All of the data should be output character for character, except the pictures.

───── Listing ─────

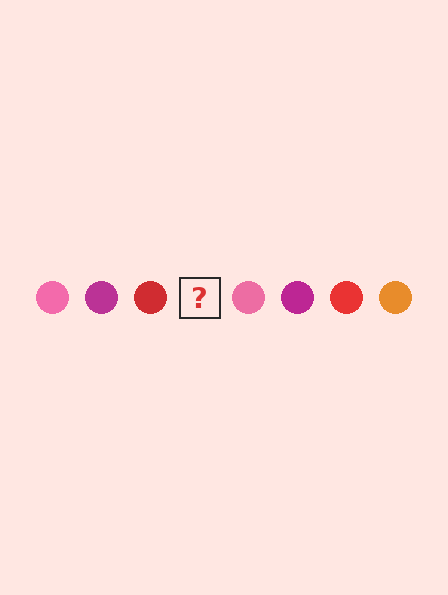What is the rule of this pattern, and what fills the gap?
The rule is that the pattern cycles through pink, magenta, red, orange circles. The gap should be filled with an orange circle.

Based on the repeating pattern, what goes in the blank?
The blank should be an orange circle.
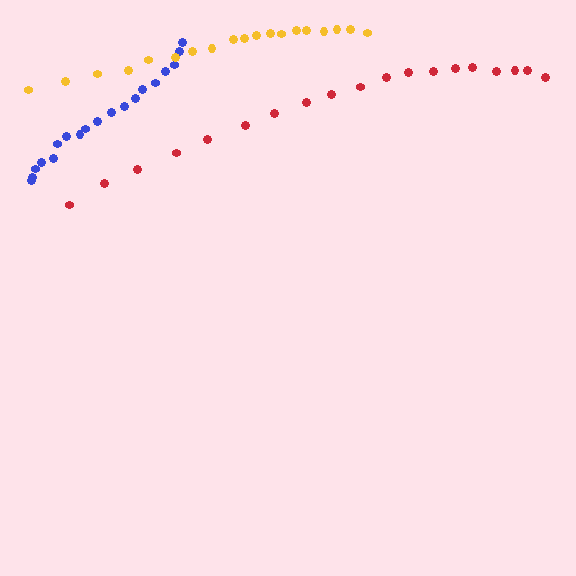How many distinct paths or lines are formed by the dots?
There are 3 distinct paths.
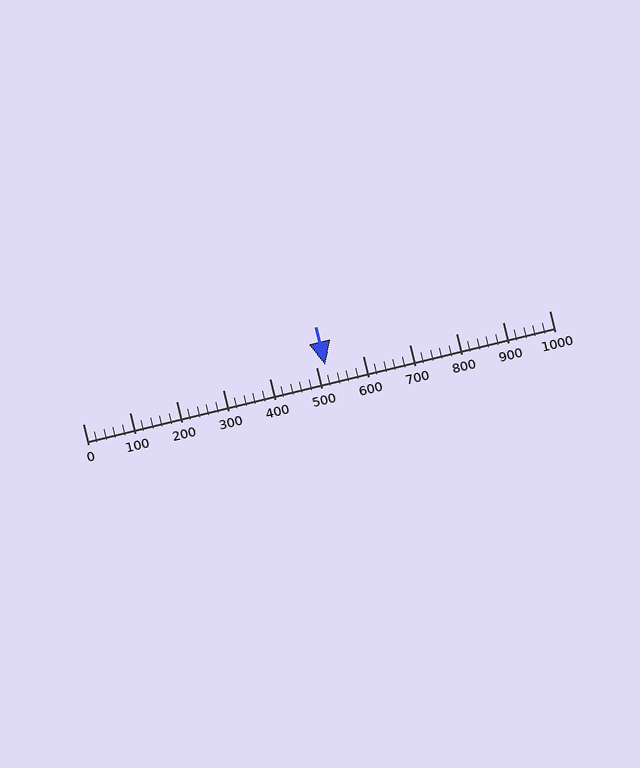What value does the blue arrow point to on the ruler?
The blue arrow points to approximately 520.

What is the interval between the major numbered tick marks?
The major tick marks are spaced 100 units apart.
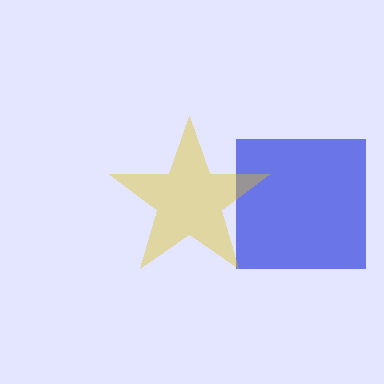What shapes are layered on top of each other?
The layered shapes are: a blue square, a yellow star.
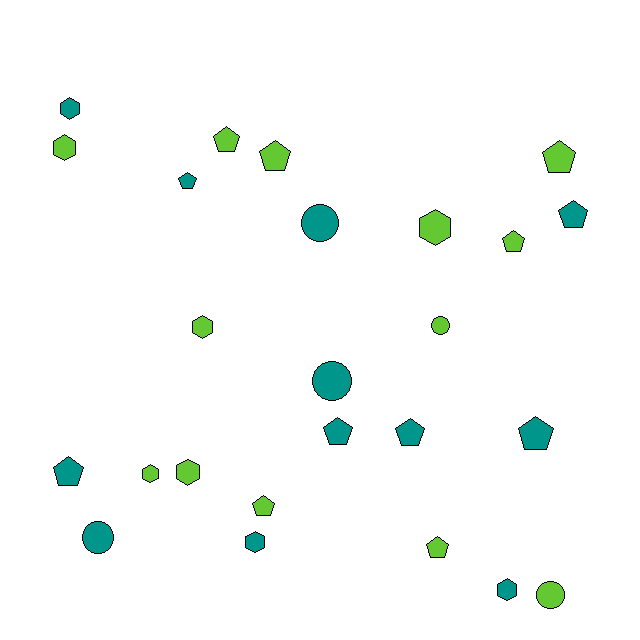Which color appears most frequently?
Lime, with 13 objects.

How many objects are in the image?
There are 25 objects.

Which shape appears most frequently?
Pentagon, with 12 objects.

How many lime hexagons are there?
There are 5 lime hexagons.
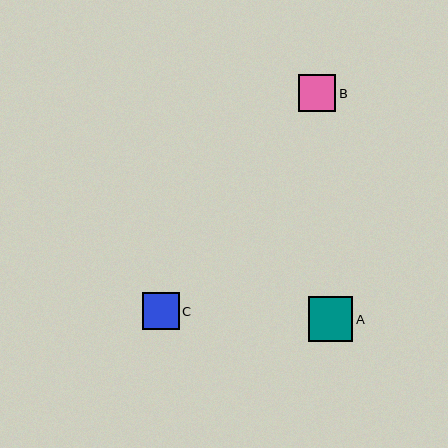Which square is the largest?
Square A is the largest with a size of approximately 45 pixels.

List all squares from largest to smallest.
From largest to smallest: A, B, C.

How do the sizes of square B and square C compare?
Square B and square C are approximately the same size.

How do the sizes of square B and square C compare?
Square B and square C are approximately the same size.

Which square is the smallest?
Square C is the smallest with a size of approximately 37 pixels.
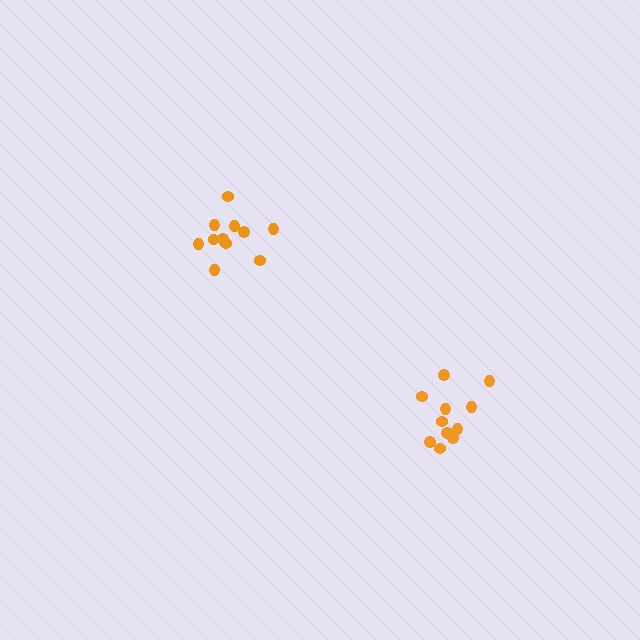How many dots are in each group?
Group 1: 11 dots, Group 2: 11 dots (22 total).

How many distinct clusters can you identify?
There are 2 distinct clusters.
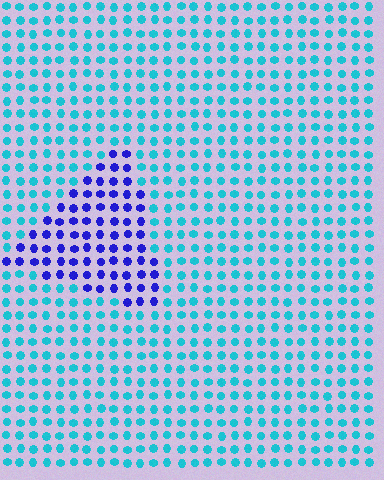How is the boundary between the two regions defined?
The boundary is defined purely by a slight shift in hue (about 57 degrees). Spacing, size, and orientation are identical on both sides.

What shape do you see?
I see a triangle.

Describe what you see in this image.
The image is filled with small cyan elements in a uniform arrangement. A triangle-shaped region is visible where the elements are tinted to a slightly different hue, forming a subtle color boundary.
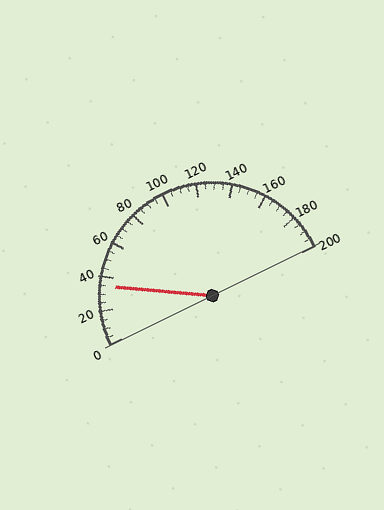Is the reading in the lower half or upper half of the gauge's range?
The reading is in the lower half of the range (0 to 200).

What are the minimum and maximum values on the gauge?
The gauge ranges from 0 to 200.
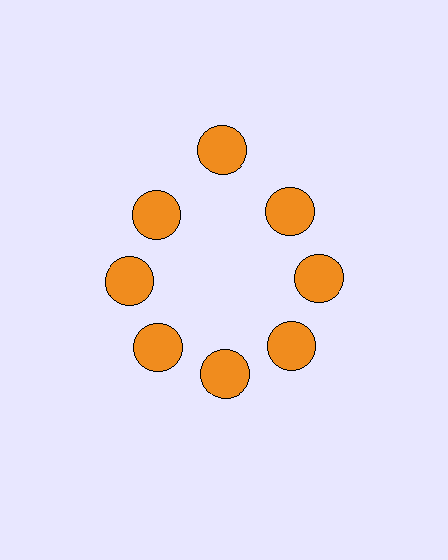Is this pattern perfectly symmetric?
No. The 8 orange circles are arranged in a ring, but one element near the 12 o'clock position is pushed outward from the center, breaking the 8-fold rotational symmetry.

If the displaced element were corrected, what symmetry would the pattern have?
It would have 8-fold rotational symmetry — the pattern would map onto itself every 45 degrees.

─────

> _Reply to the task_:
What is the rule of this pattern, and what fills the gap?
The rule is that the pattern cycles through pink, magenta, red, orange circles. The gap should be filled with an orange circle.

Based on the repeating pattern, what goes in the blank?
The blank should be an orange circle.
How many distinct paths or lines are formed by the dots?
There are 3 distinct paths.
What value does the blue arrow point to on the ruler?
The blue arrow points to approximately 520.

What is the interval between the major numbered tick marks?
The major tick marks are spaced 100 units apart.
What shapes are layered on top of each other?
The layered shapes are: a blue square, a yellow star.
Which color appears most frequently?
Lime, with 13 objects.

How many objects are in the image?
There are 25 objects.

Which shape appears most frequently?
Pentagon, with 12 objects.

How many lime hexagons are there?
There are 5 lime hexagons.
Which square is the largest?
Square A is the largest with a size of approximately 45 pixels.

List all squares from largest to smallest.
From largest to smallest: A, B, C.

How do the sizes of square B and square C compare?
Square B and square C are approximately the same size.

How do the sizes of square B and square C compare?
Square B and square C are approximately the same size.

Which square is the smallest?
Square C is the smallest with a size of approximately 37 pixels.
How many dots are in each group?
Group 1: 11 dots, Group 2: 11 dots (22 total).

How many distinct clusters can you identify?
There are 2 distinct clusters.
How is the boundary between the two regions defined?
The boundary is defined purely by a slight shift in hue (about 57 degrees). Spacing, size, and orientation are identical on both sides.

What shape do you see?
I see a triangle.

Describe what you see in this image.
The image is filled with small cyan elements in a uniform arrangement. A triangle-shaped region is visible where the elements are tinted to a slightly different hue, forming a subtle color boundary.
Is the reading in the lower half or upper half of the gauge's range?
The reading is in the lower half of the range (0 to 200).

What are the minimum and maximum values on the gauge?
The gauge ranges from 0 to 200.
Is this pattern perfectly symmetric?
No. The 8 orange circles are arranged in a ring, but one element near the 12 o'clock position is pushed outward from the center, breaking the 8-fold rotational symmetry.

If the displaced element were corrected, what symmetry would the pattern have?
It would have 8-fold rotational symmetry — the pattern would map onto itself every 45 degrees.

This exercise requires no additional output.